→ Your objective:
Print only the lines below from the one with "Which object is highest up?" to the one with "How many neighboring cells does row 3, column", both included, exactly as they stand. Leave pictures out.

++++++++

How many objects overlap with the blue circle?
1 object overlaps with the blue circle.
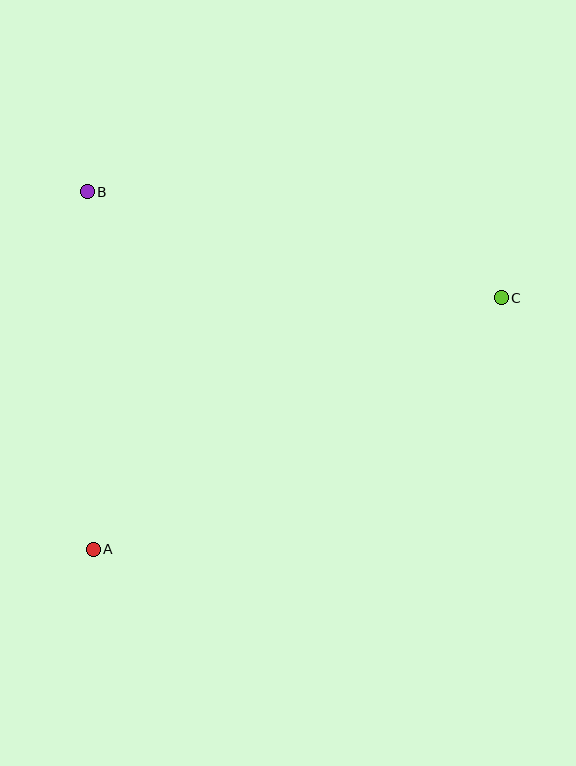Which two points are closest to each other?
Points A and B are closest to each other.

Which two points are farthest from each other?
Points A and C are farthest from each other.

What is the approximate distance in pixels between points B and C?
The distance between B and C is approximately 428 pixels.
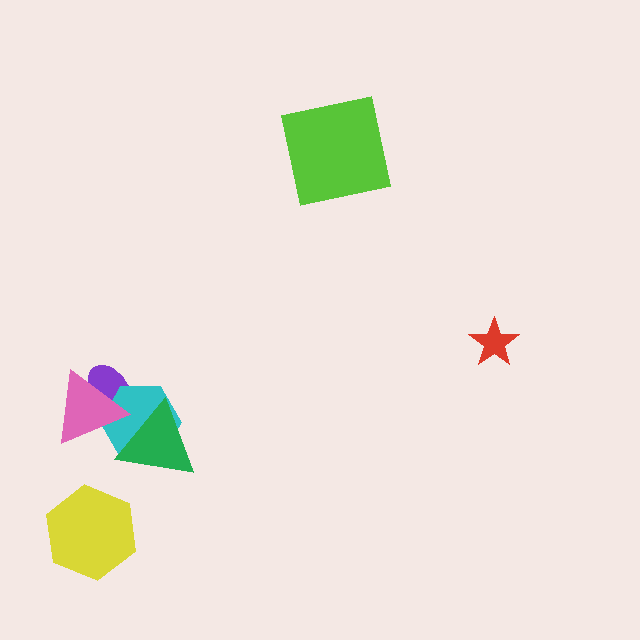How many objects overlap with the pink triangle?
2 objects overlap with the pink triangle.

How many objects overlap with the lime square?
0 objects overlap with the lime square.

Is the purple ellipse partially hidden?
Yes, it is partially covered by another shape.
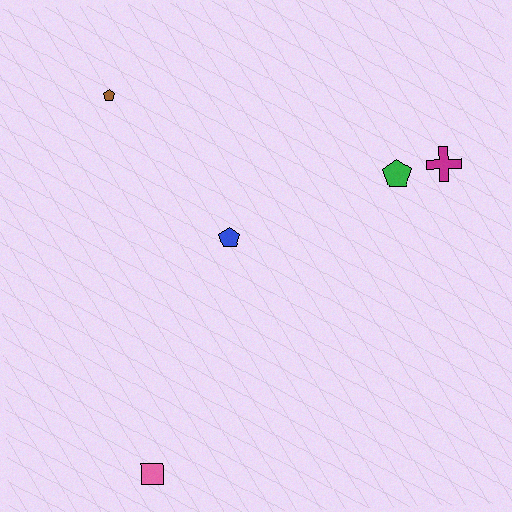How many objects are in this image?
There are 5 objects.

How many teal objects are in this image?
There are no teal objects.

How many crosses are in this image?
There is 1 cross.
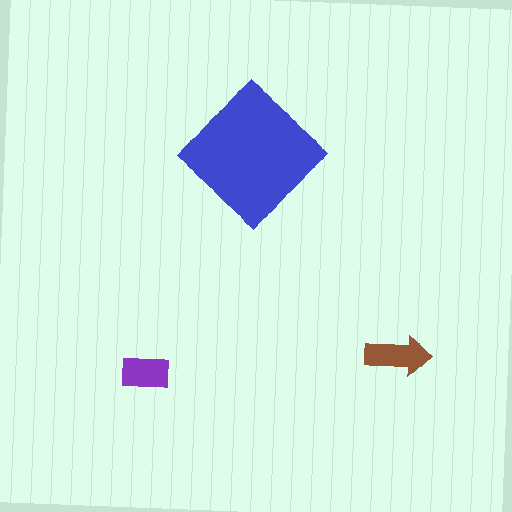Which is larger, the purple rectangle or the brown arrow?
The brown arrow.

++++++++

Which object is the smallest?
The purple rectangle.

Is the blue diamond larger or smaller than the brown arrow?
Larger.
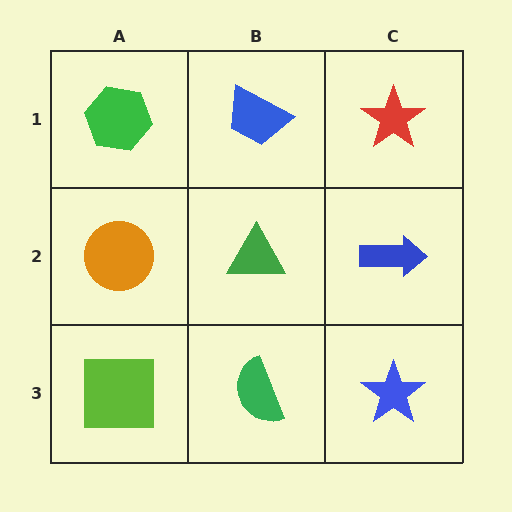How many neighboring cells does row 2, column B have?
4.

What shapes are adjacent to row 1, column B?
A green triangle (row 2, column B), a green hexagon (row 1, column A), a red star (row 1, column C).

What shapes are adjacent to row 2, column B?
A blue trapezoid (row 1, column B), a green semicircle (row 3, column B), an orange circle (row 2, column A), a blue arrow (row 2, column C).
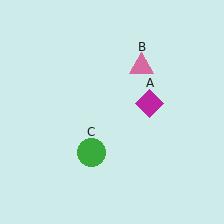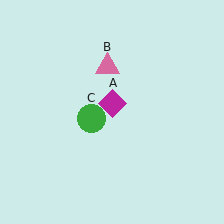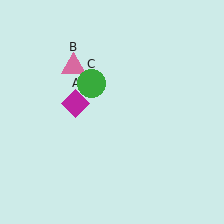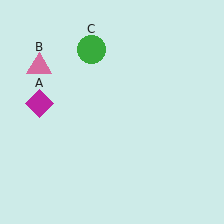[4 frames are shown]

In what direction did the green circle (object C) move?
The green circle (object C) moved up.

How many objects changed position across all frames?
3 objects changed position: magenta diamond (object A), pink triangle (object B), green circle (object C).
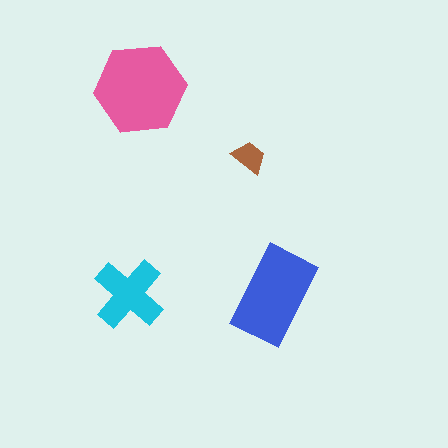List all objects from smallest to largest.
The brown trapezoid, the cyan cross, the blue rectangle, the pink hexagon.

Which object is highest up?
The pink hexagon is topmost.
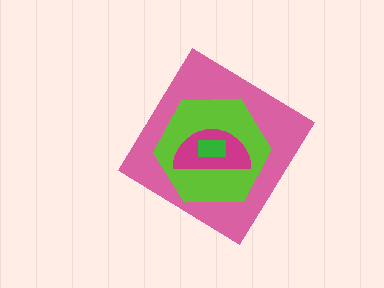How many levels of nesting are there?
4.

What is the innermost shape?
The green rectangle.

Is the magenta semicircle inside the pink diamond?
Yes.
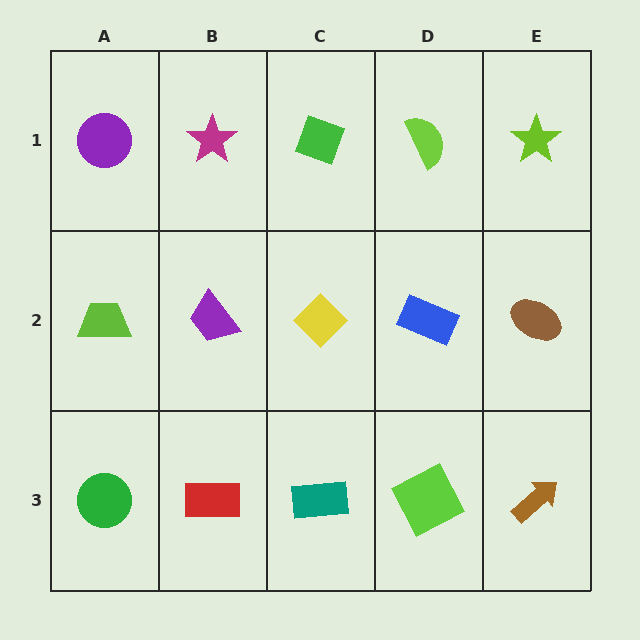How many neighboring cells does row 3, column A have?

++++++++

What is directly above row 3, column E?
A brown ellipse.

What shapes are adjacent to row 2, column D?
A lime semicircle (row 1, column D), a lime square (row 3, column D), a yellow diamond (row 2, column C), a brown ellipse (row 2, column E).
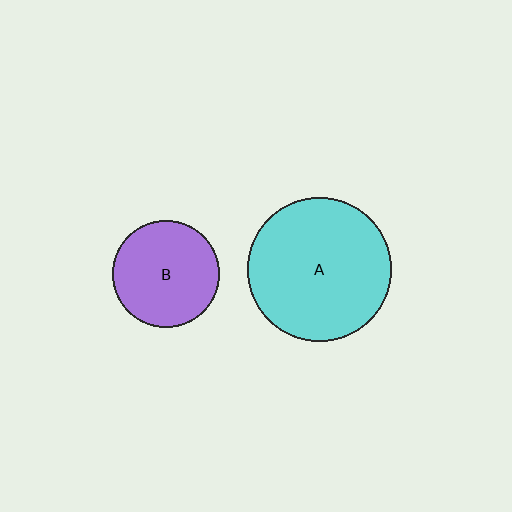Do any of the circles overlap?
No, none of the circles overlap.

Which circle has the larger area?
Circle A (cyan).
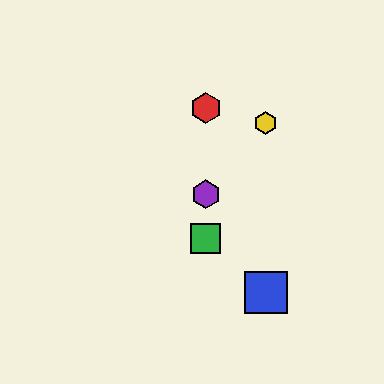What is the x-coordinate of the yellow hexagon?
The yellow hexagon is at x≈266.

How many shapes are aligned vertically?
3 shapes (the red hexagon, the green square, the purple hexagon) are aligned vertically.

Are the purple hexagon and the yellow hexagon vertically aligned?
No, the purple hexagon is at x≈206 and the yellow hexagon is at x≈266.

++++++++

→ Solution for this problem:
Which object is highest up?
The pink hexagon is topmost.
How many levels of nesting are there?
4.

What is the innermost shape?
The green rectangle.

Is the magenta semicircle inside the pink diamond?
Yes.
How many neighboring cells does row 3, column A have?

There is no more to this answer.